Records

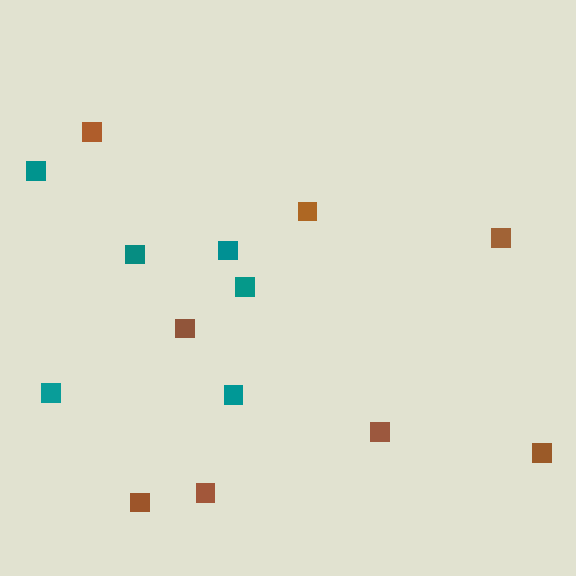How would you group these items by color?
There are 2 groups: one group of brown squares (8) and one group of teal squares (6).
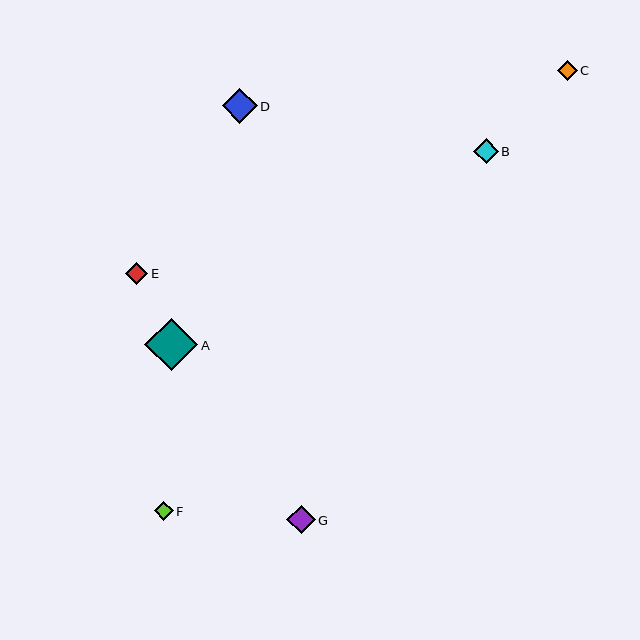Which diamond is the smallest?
Diamond F is the smallest with a size of approximately 19 pixels.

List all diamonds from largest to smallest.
From largest to smallest: A, D, G, B, E, C, F.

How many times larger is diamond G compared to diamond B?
Diamond G is approximately 1.2 times the size of diamond B.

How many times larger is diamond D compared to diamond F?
Diamond D is approximately 1.8 times the size of diamond F.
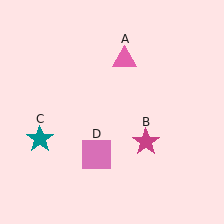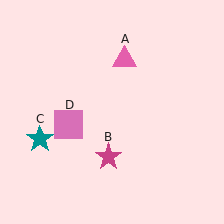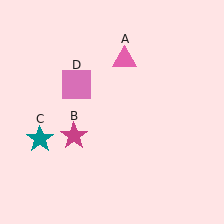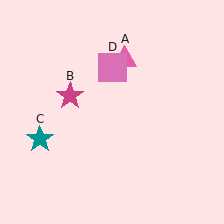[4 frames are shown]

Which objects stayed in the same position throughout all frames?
Pink triangle (object A) and teal star (object C) remained stationary.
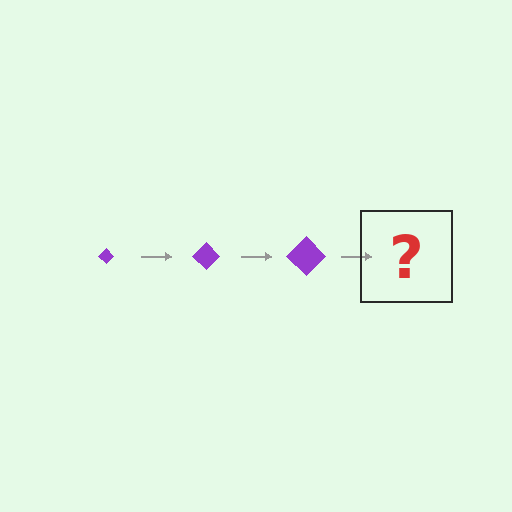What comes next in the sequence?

- _What you will do_: The lines to be extracted begin at the line containing "Which objects stayed" and continue through the final line of the material above, both ends included. Reproduce them exactly, without the pictures.

- _Exercise output_:
Which objects stayed in the same position throughout all frames?
Pink triangle (object A) and teal star (object C) remained stationary.
What comes next in the sequence?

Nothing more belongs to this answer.